* _EXERCISE_
Wherever the word "shown" appears in the entries, copy the whole line.

* _DATASET RECORDS_
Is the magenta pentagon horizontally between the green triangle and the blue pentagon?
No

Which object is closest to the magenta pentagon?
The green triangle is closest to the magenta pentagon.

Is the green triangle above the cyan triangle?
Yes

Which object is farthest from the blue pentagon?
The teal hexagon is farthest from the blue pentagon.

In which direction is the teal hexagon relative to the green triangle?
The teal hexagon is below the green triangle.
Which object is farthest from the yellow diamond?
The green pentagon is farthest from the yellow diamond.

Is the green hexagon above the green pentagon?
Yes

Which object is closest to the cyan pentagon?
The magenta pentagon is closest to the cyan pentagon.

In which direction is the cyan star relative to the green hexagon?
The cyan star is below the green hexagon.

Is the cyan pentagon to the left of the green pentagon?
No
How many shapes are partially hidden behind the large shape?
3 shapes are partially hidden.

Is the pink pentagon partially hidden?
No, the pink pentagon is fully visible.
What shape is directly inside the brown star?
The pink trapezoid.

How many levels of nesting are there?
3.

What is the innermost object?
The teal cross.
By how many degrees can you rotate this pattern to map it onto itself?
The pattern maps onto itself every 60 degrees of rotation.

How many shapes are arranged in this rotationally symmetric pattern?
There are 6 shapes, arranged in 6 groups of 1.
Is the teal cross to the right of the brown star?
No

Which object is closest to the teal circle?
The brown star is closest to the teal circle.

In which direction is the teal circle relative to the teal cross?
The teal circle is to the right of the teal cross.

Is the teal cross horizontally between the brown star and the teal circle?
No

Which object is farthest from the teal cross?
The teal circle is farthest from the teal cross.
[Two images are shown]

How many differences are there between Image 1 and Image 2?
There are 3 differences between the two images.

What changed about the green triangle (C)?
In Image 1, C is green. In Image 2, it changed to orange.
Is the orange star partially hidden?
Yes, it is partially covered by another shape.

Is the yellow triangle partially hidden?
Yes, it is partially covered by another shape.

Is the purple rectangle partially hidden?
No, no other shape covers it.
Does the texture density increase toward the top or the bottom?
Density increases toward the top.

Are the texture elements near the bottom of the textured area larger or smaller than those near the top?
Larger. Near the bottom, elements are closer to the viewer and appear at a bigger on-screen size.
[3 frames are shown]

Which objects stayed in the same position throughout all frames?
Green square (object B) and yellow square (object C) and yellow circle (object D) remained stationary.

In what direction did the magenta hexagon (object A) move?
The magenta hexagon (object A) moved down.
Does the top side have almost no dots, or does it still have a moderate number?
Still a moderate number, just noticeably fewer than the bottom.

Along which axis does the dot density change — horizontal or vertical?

* _RESULT FOR THIS TASK_
[Two images are shown]
[3 frames are shown]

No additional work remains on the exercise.